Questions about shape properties

.....

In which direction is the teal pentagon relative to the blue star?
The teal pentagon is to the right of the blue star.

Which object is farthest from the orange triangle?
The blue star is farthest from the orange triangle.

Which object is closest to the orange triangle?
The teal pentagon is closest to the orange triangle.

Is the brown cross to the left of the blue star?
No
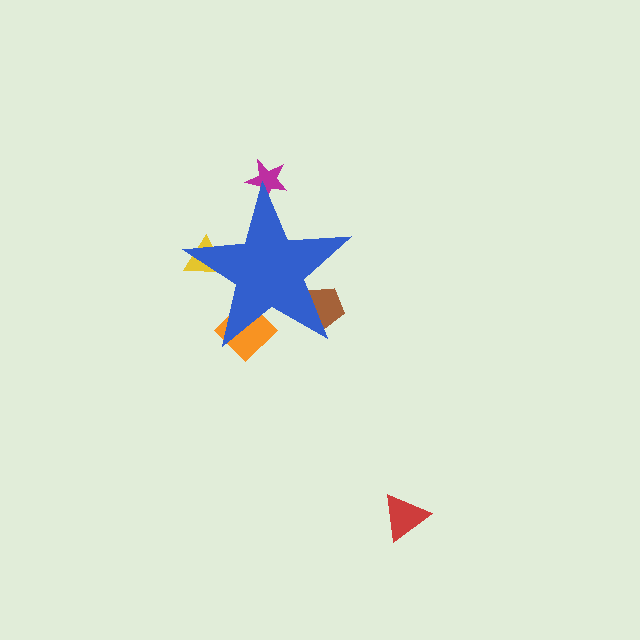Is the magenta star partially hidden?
Yes, the magenta star is partially hidden behind the blue star.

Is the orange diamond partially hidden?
Yes, the orange diamond is partially hidden behind the blue star.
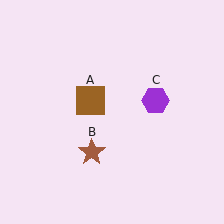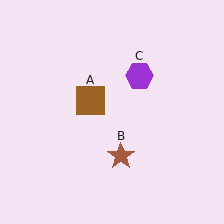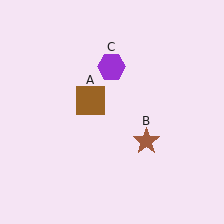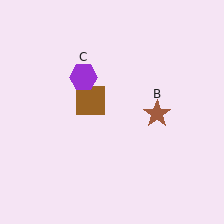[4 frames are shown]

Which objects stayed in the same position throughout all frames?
Brown square (object A) remained stationary.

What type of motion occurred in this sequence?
The brown star (object B), purple hexagon (object C) rotated counterclockwise around the center of the scene.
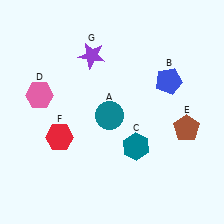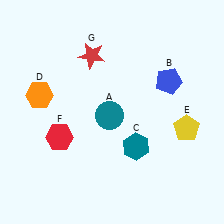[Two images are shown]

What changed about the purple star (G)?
In Image 1, G is purple. In Image 2, it changed to red.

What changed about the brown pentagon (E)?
In Image 1, E is brown. In Image 2, it changed to yellow.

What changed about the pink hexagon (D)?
In Image 1, D is pink. In Image 2, it changed to orange.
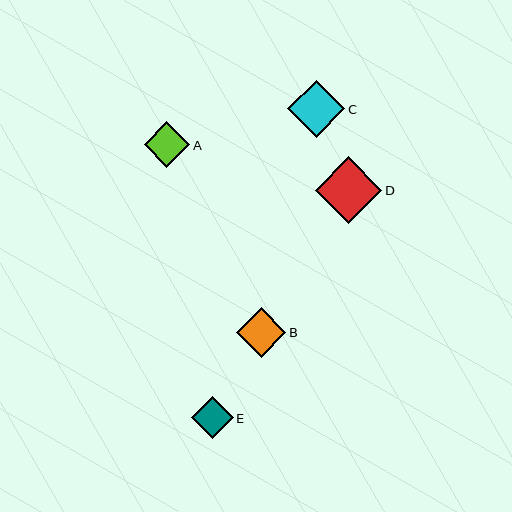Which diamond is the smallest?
Diamond E is the smallest with a size of approximately 41 pixels.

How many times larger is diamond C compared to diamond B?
Diamond C is approximately 1.1 times the size of diamond B.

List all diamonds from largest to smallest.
From largest to smallest: D, C, B, A, E.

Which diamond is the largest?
Diamond D is the largest with a size of approximately 67 pixels.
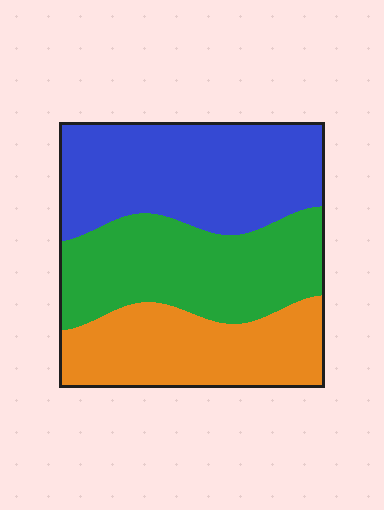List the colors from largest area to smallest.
From largest to smallest: blue, green, orange.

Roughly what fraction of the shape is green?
Green covers roughly 35% of the shape.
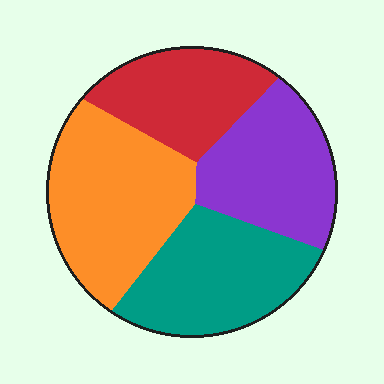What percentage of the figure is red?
Red covers about 20% of the figure.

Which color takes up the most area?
Orange, at roughly 30%.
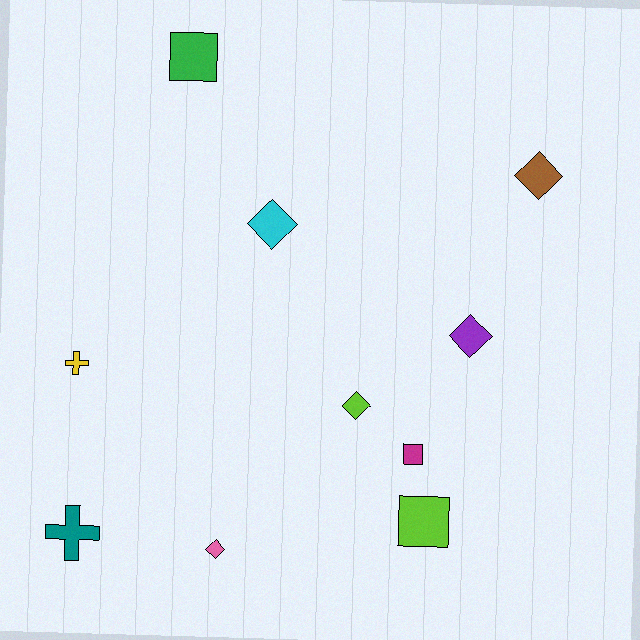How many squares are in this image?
There are 3 squares.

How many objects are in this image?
There are 10 objects.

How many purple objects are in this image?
There is 1 purple object.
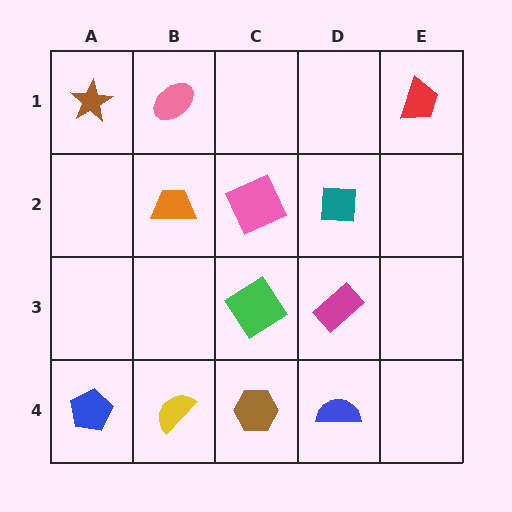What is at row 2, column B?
An orange trapezoid.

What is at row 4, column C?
A brown hexagon.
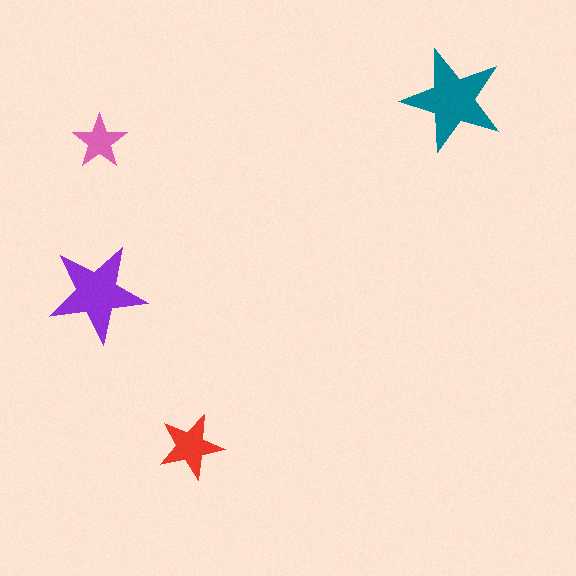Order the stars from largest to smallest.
the teal one, the purple one, the red one, the pink one.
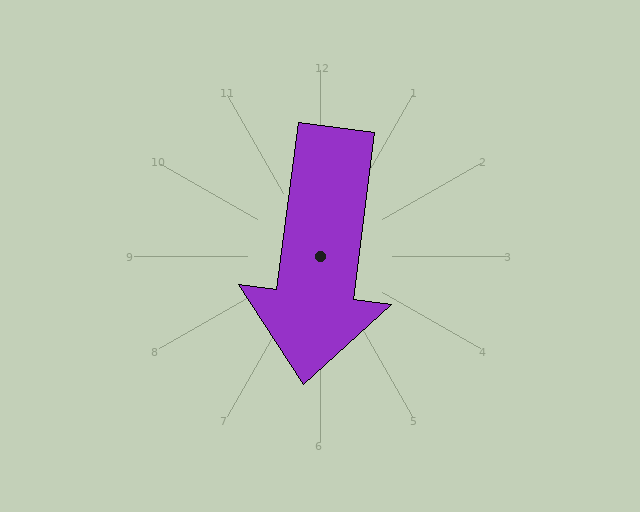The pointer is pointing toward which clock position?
Roughly 6 o'clock.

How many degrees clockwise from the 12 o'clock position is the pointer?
Approximately 187 degrees.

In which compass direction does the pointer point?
South.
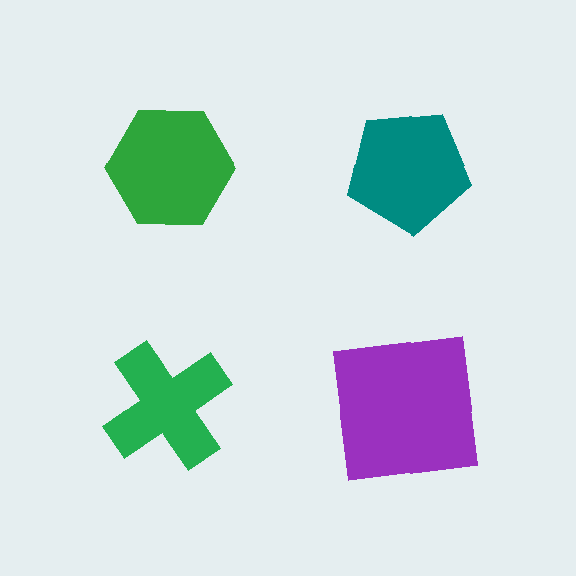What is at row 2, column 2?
A purple square.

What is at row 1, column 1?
A green hexagon.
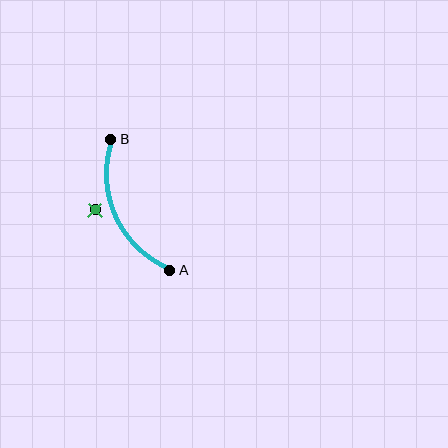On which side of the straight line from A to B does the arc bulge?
The arc bulges to the left of the straight line connecting A and B.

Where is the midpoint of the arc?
The arc midpoint is the point on the curve farthest from the straight line joining A and B. It sits to the left of that line.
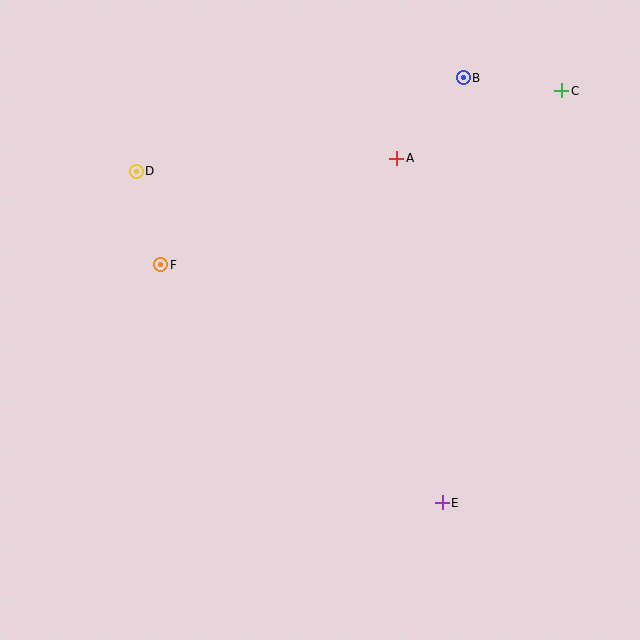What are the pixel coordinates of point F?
Point F is at (161, 265).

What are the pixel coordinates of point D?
Point D is at (136, 171).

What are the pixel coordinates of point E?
Point E is at (442, 503).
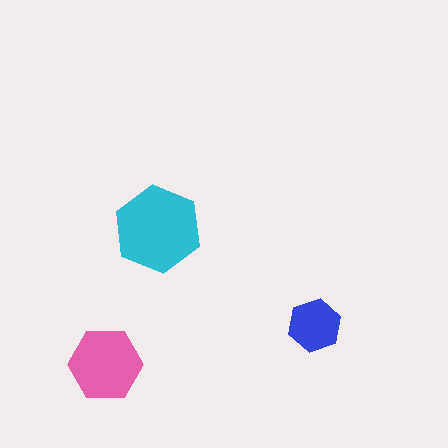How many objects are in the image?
There are 3 objects in the image.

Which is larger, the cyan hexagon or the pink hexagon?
The cyan one.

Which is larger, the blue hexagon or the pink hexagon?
The pink one.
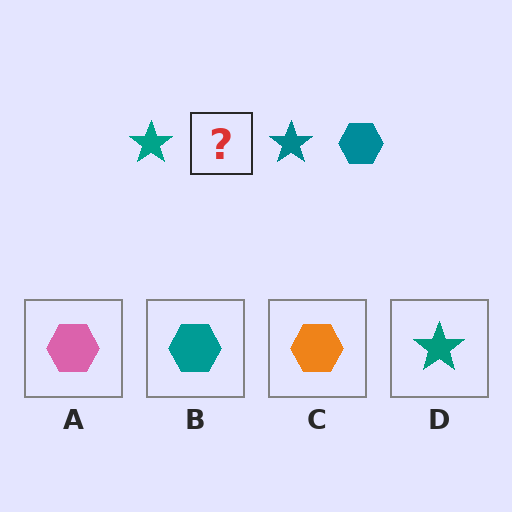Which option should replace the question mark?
Option B.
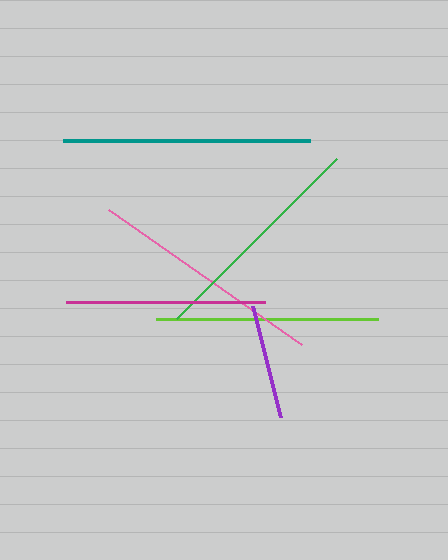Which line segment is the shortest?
The purple line is the shortest at approximately 115 pixels.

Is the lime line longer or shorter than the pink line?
The pink and lime lines are approximately the same length (about 235 and 222 pixels).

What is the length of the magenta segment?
The magenta segment is approximately 199 pixels long.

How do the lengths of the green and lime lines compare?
The green and lime lines are approximately the same length.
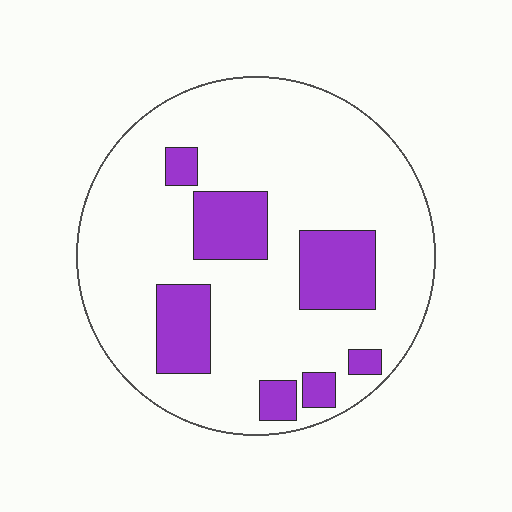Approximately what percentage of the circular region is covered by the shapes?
Approximately 20%.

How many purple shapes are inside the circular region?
7.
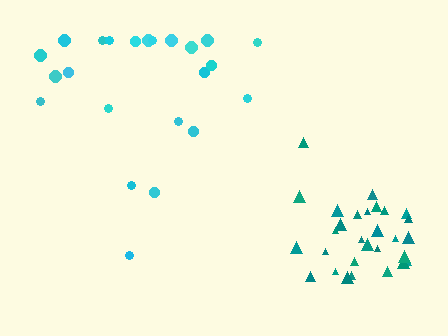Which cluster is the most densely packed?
Teal.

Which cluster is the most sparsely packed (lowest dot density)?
Cyan.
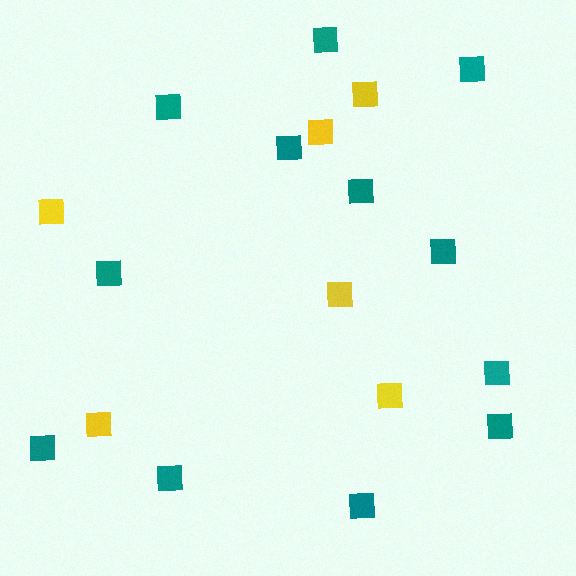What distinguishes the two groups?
There are 2 groups: one group of teal squares (12) and one group of yellow squares (6).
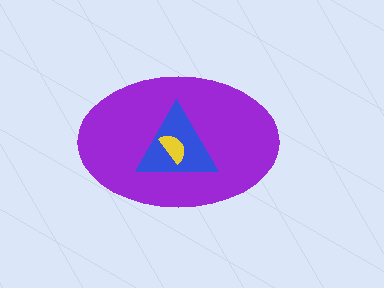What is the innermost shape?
The yellow semicircle.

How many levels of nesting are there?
3.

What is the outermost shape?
The purple ellipse.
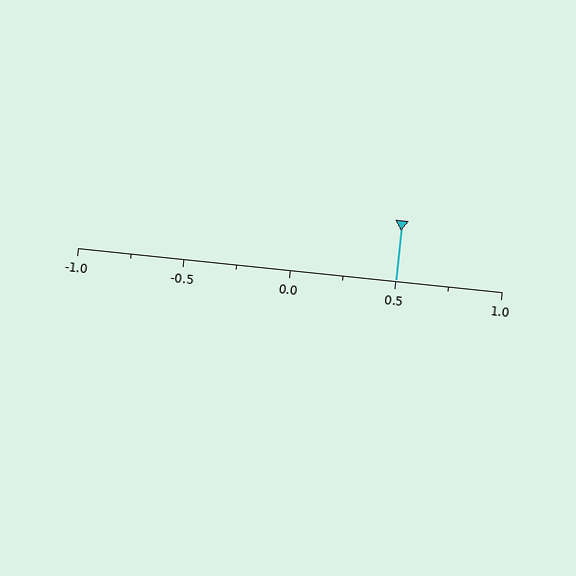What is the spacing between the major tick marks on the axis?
The major ticks are spaced 0.5 apart.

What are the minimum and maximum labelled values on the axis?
The axis runs from -1.0 to 1.0.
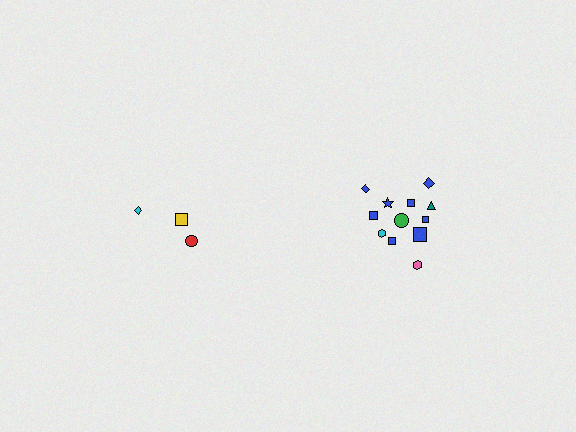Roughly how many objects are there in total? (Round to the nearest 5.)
Roughly 15 objects in total.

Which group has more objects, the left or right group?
The right group.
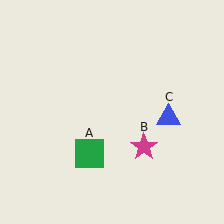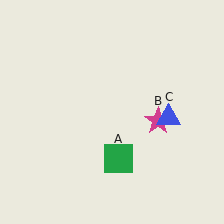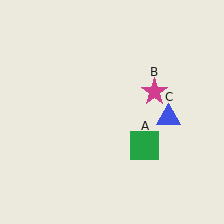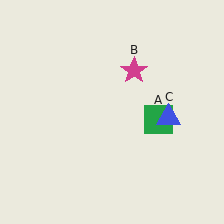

.....

### WORK REQUIRED:
Quote every record above exactly, omitting any pictures they contain.

### WRITTEN RESPONSE:
In which direction is the teal pentagon relative to the blue star?
The teal pentagon is to the right of the blue star.

Which object is farthest from the orange triangle?
The blue star is farthest from the orange triangle.

Which object is closest to the orange triangle?
The teal pentagon is closest to the orange triangle.

Is the brown cross to the left of the blue star?
No
Is the magenta star partially hidden?
Yes, the magenta star is partially hidden behind the blue star.

Is the orange diamond partially hidden?
Yes, the orange diamond is partially hidden behind the blue star.
[4 frames are shown]

Which objects stayed in the same position throughout all frames?
Brown square (object A) remained stationary.

What type of motion occurred in this sequence?
The brown star (object B), purple hexagon (object C) rotated counterclockwise around the center of the scene.
[Two images are shown]

What changed about the purple star (G)?
In Image 1, G is purple. In Image 2, it changed to red.

What changed about the brown pentagon (E)?
In Image 1, E is brown. In Image 2, it changed to yellow.

What changed about the pink hexagon (D)?
In Image 1, D is pink. In Image 2, it changed to orange.
Which diamond is the smallest?
Diamond E is the smallest with a size of approximately 41 pixels.

How many times larger is diamond C compared to diamond B?
Diamond C is approximately 1.1 times the size of diamond B.

List all diamonds from largest to smallest.
From largest to smallest: D, C, B, A, E.

Which diamond is the largest?
Diamond D is the largest with a size of approximately 67 pixels.
List the colors from largest area to smallest.
From largest to smallest: blue, green, orange.

Roughly what fraction of the shape is green?
Green covers roughly 35% of the shape.
What percentage of the figure is red?
Red covers about 20% of the figure.

Which color takes up the most area?
Orange, at roughly 30%.
How many squares are in this image?
There are 3 squares.

How many objects are in this image?
There are 10 objects.

How many purple objects are in this image?
There is 1 purple object.
What is at row 2, column B?
An orange trapezoid.

What is at row 4, column C?
A brown hexagon.
Order the stars from largest to smallest.
the teal one, the purple one, the red one, the pink one.
The pointer is pointing toward which clock position?
Roughly 6 o'clock.

How many degrees clockwise from the 12 o'clock position is the pointer?
Approximately 187 degrees.

In which compass direction does the pointer point?
South.
What is at row 2, column 2?
A purple square.

What is at row 1, column 1?
A green hexagon.
On which side of the straight line from A to B does the arc bulge?
The arc bulges to the left of the straight line connecting A and B.

Where is the midpoint of the arc?
The arc midpoint is the point on the curve farthest from the straight line joining A and B. It sits to the left of that line.
What are the pixel coordinates of point F?
Point F is at (161, 265).

What are the pixel coordinates of point D?
Point D is at (136, 171).

What are the pixel coordinates of point E?
Point E is at (442, 503).
How many objects are in the image?
There are 3 objects in the image.

Which is larger, the cyan hexagon or the pink hexagon?
The cyan one.

Which is larger, the blue hexagon or the pink hexagon?
The pink one.
Which option should replace the question mark?
Option B.
Which line segment is the shortest?
The purple line is the shortest at approximately 115 pixels.

Is the lime line longer or shorter than the pink line?
The pink and lime lines are approximately the same length (about 235 and 222 pixels).

What is the length of the magenta segment?
The magenta segment is approximately 199 pixels long.

How do the lengths of the green and lime lines compare?
The green and lime lines are approximately the same length.
Approximately what percentage of the circular region is covered by the shapes?
Approximately 20%.

How many purple shapes are inside the circular region?
7.
Which cluster is the most densely packed?
Teal.

Which cluster is the most sparsely packed (lowest dot density)?
Cyan.
What distinguishes the two groups?
There are 2 groups: one group of teal squares (12) and one group of yellow squares (6).
What is the innermost shape?
The yellow semicircle.

How many levels of nesting are there?
3.

What is the outermost shape?
The purple ellipse.
What is the spacing between the major tick marks on the axis?
The major ticks are spaced 0.5 apart.

What are the minimum and maximum labelled values on the axis?
The axis runs from -1.0 to 1.0.
Roughly how many objects are there in total? (Round to the nearest 5.)
Roughly 15 objects in total.

Which group has more objects, the left or right group?
The right group.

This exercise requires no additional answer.